Given problem: Exactly reproduce the line containing "How many teal" and all later lines to the end of the entries, leaving the pictures out of your copy.

Data entries:
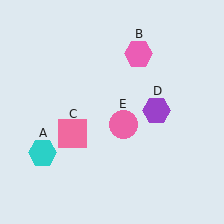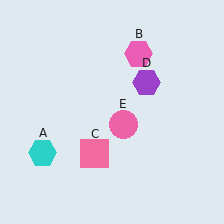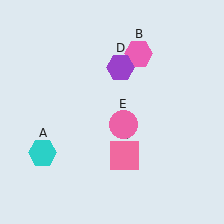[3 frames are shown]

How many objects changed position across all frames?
2 objects changed position: pink square (object C), purple hexagon (object D).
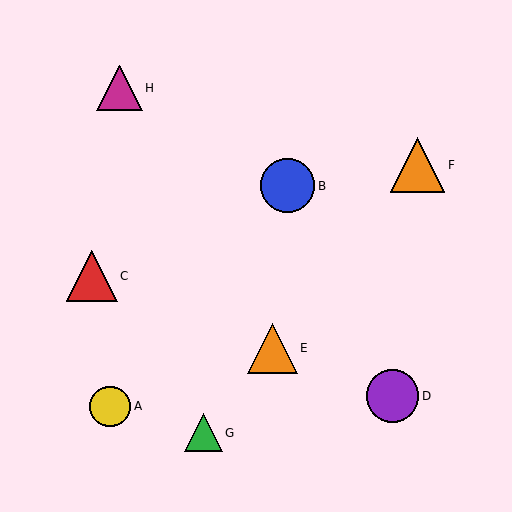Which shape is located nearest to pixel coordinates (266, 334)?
The orange triangle (labeled E) at (272, 348) is nearest to that location.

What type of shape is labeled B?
Shape B is a blue circle.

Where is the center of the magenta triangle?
The center of the magenta triangle is at (120, 88).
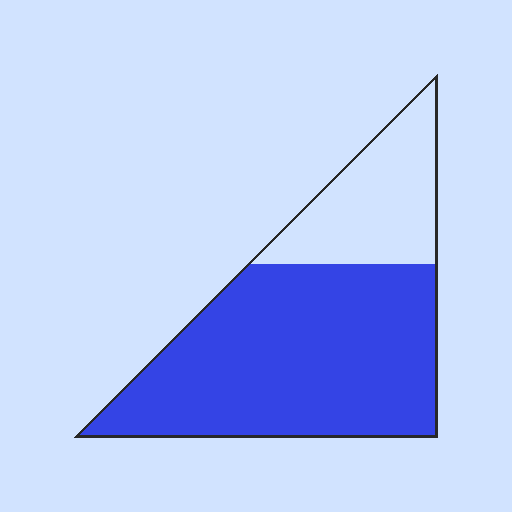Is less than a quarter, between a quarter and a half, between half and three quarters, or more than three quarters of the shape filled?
Between half and three quarters.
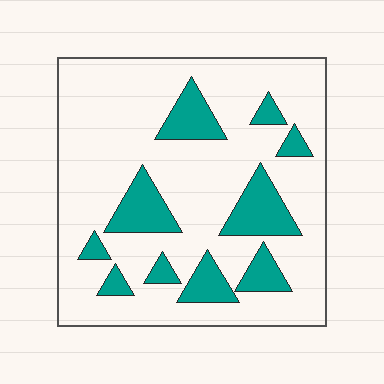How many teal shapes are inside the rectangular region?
10.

Task solution:
How many teal shapes are inside the rectangular region?
10.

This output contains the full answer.